• **Short exercise**: From the listing below, output the lines between the one with "List the colors" and the one with "What shape is on top of the blue square?", including those two, and nothing else. Pictures are not copied.

(Data extracted from a collection)
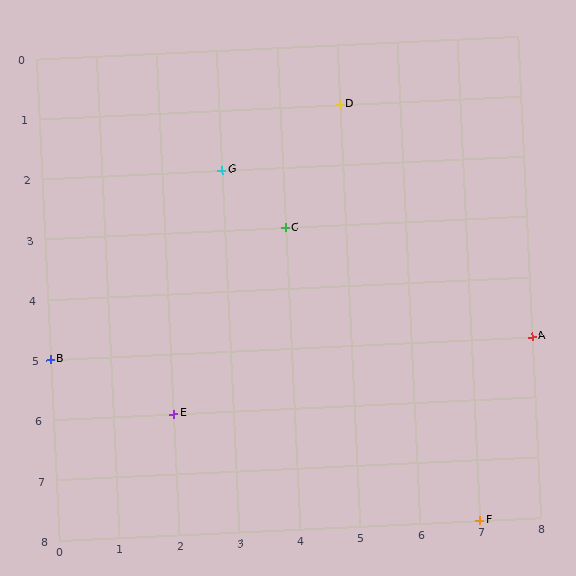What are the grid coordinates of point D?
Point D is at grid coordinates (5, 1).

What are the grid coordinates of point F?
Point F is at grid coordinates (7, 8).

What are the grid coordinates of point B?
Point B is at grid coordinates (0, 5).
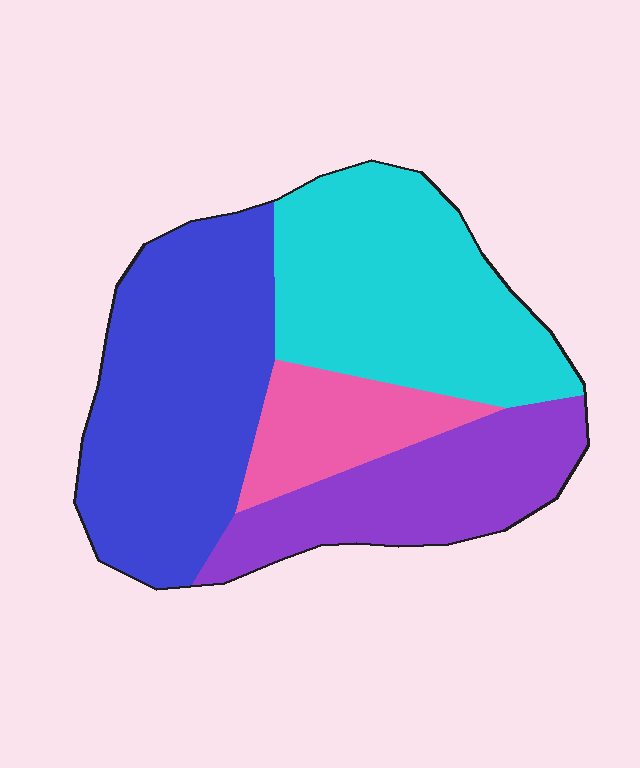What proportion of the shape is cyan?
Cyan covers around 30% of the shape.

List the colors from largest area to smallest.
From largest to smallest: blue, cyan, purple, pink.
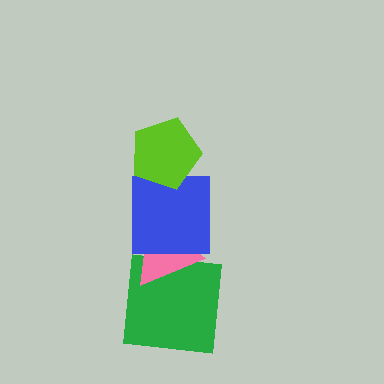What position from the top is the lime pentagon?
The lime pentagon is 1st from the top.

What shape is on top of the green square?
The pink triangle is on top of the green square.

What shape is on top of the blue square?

---

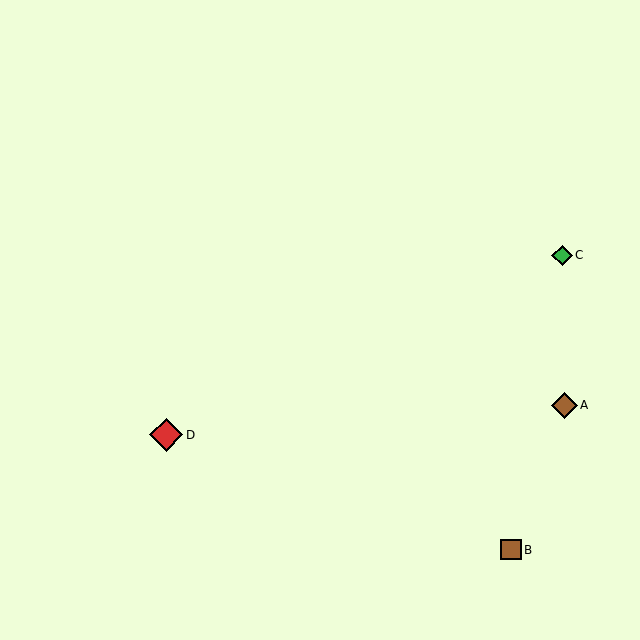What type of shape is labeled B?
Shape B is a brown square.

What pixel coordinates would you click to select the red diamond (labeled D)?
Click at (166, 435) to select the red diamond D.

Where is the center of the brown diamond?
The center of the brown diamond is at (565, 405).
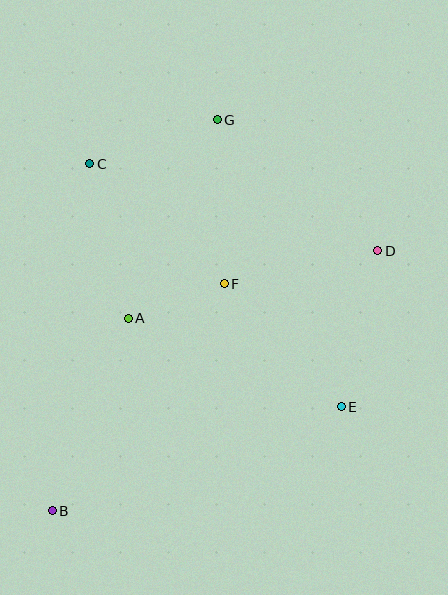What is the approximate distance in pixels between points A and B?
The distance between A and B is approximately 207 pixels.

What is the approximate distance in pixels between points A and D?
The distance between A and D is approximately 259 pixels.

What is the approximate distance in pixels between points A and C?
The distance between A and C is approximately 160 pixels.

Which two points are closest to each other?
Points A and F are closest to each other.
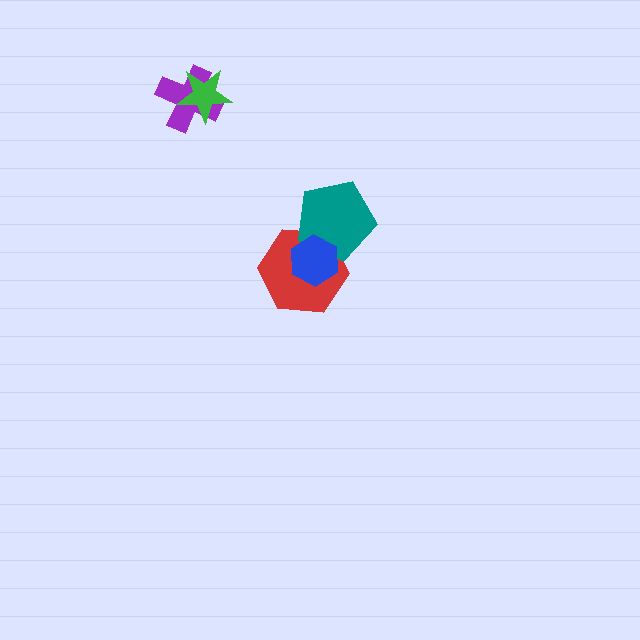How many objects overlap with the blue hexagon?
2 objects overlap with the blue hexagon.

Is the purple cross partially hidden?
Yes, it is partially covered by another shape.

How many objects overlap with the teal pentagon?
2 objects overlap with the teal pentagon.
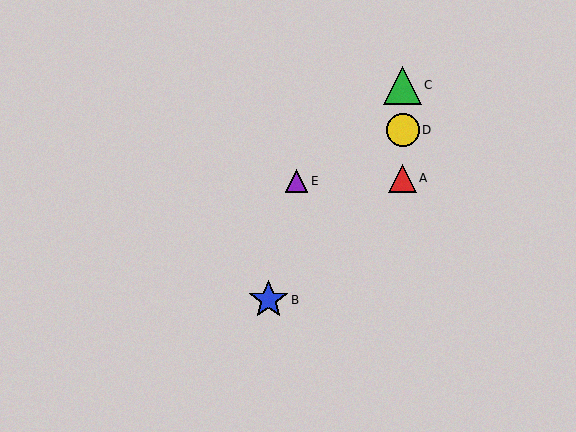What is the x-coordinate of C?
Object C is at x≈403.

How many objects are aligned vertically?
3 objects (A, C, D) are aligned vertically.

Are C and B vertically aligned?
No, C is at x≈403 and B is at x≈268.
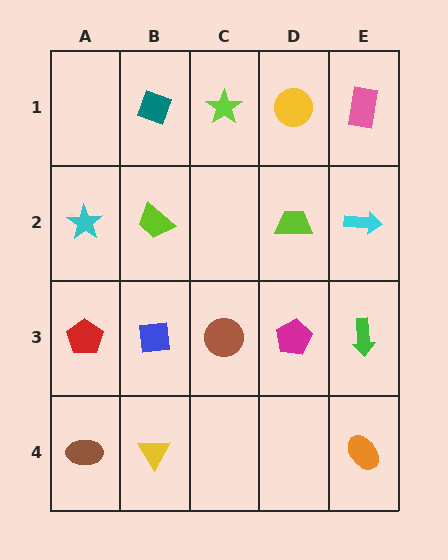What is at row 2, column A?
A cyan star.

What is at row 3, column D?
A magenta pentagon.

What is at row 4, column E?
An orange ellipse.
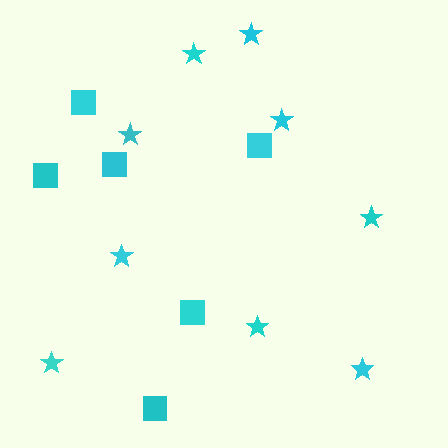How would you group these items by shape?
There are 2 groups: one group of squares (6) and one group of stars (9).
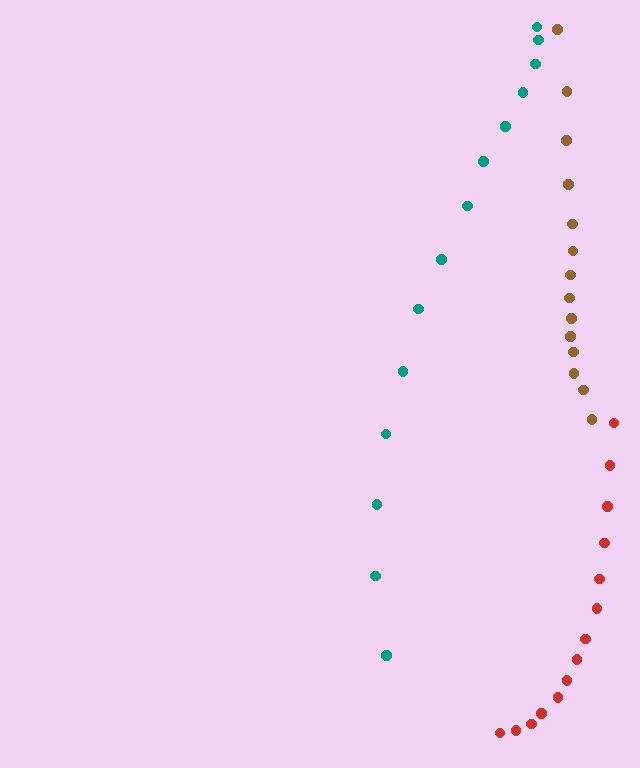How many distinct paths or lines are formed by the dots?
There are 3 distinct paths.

• **Task output**:
List the colors from largest area to smallest.
From largest to smallest: blue, cyan, purple, pink.
What position from the top is the lime pentagon?
The lime pentagon is 1st from the top.

What shape is on top of the green square?
The pink triangle is on top of the green square.

What shape is on top of the blue square?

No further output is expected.